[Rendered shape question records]
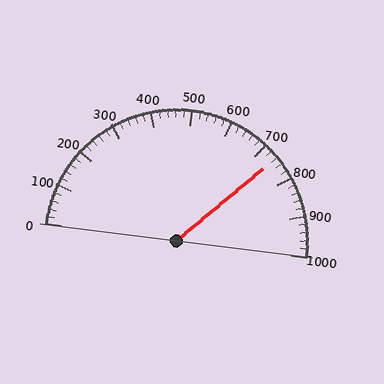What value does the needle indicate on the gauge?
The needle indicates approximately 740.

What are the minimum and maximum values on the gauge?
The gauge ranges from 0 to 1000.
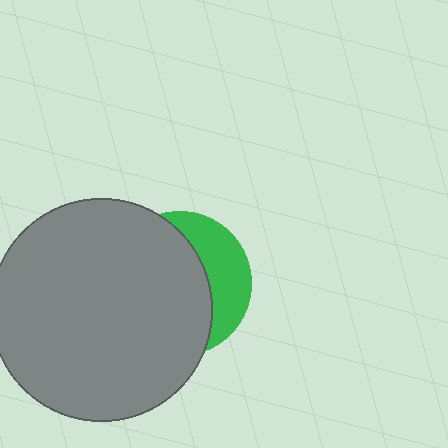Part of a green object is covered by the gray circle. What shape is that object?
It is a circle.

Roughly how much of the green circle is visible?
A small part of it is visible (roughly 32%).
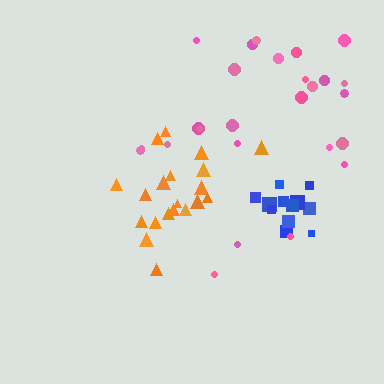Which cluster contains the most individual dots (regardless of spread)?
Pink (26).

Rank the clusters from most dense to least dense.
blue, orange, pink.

### SHORT PROBLEM:
Repeat each entry precisely as it appears. Leave the pictures out.

### ANSWER TO THIS EXERCISE:
What value does the needle indicate on the gauge?
The needle indicates approximately 740.

What are the minimum and maximum values on the gauge?
The gauge ranges from 0 to 1000.
Part of a green object is covered by the gray circle. What shape is that object?
It is a circle.

Roughly how much of the green circle is visible?
A small part of it is visible (roughly 32%).
Which cluster contains the most individual dots (regardless of spread)?
Pink (26).

Rank the clusters from most dense to least dense.
blue, orange, pink.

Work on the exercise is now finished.